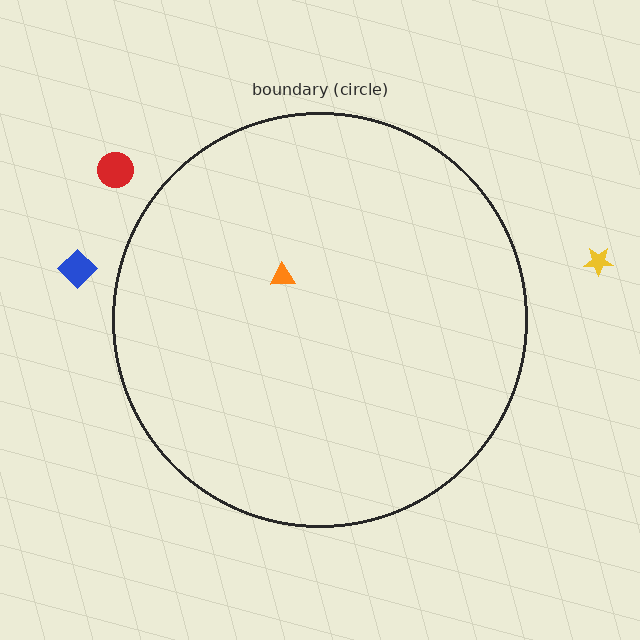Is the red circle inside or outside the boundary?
Outside.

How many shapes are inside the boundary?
1 inside, 3 outside.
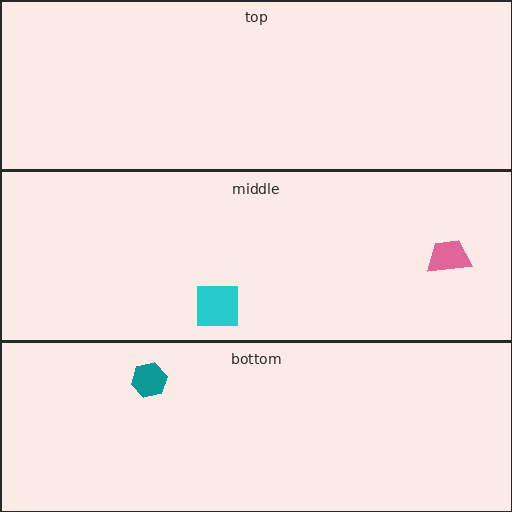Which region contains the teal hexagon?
The bottom region.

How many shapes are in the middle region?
2.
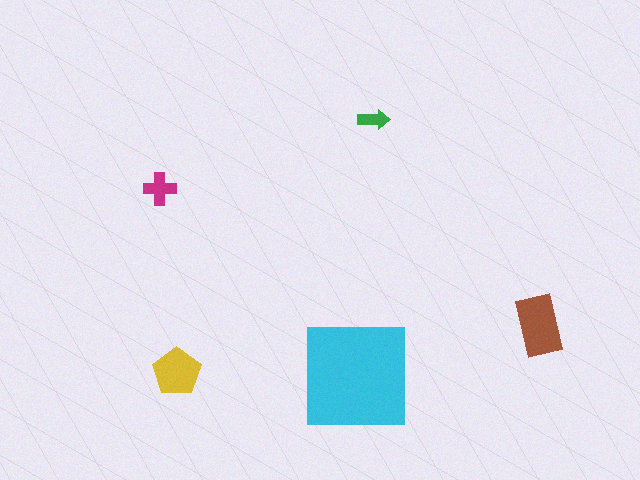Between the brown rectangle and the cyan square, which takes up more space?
The cyan square.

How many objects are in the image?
There are 5 objects in the image.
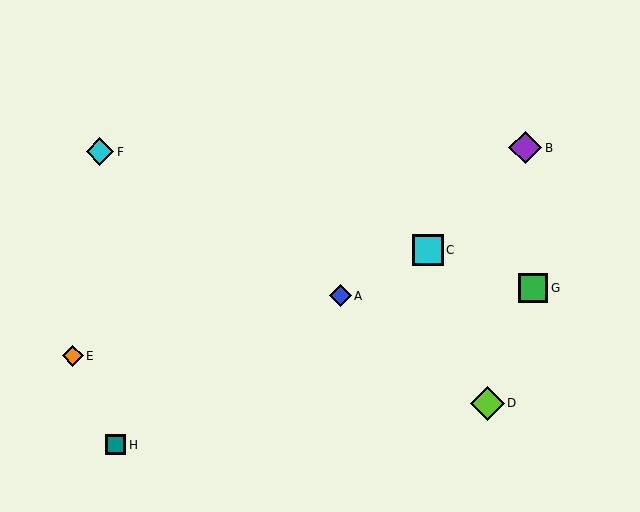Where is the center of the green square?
The center of the green square is at (533, 288).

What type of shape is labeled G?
Shape G is a green square.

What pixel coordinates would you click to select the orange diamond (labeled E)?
Click at (73, 356) to select the orange diamond E.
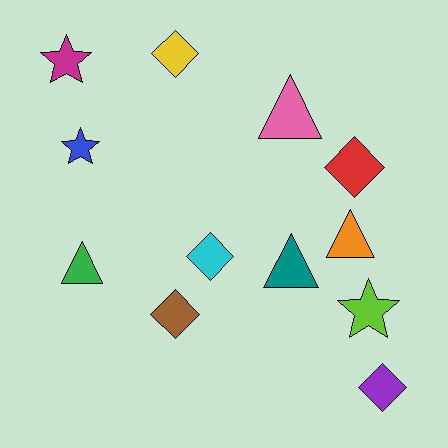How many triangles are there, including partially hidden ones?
There are 4 triangles.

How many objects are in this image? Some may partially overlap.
There are 12 objects.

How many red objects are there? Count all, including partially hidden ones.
There is 1 red object.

☆ ☆ ☆ ☆ ☆

All records must be output exactly as they are, except for the pictures, which are left out.

Is the red circle inside or outside the boundary?
Outside.

How many shapes are inside the boundary?
1 inside, 3 outside.
Which region contains the teal hexagon?
The bottom region.

How many shapes are in the middle region?
2.
Between the brown rectangle and the cyan square, which takes up more space?
The cyan square.

How many objects are in the image?
There are 5 objects in the image.
Where is the center of the green square?
The center of the green square is at (533, 288).

What type of shape is labeled G?
Shape G is a green square.

What pixel coordinates would you click to select the orange diamond (labeled E)?
Click at (73, 356) to select the orange diamond E.
How many triangles are there, including partially hidden ones?
There are 4 triangles.

How many objects are in this image? Some may partially overlap.
There are 12 objects.

How many red objects are there? Count all, including partially hidden ones.
There is 1 red object.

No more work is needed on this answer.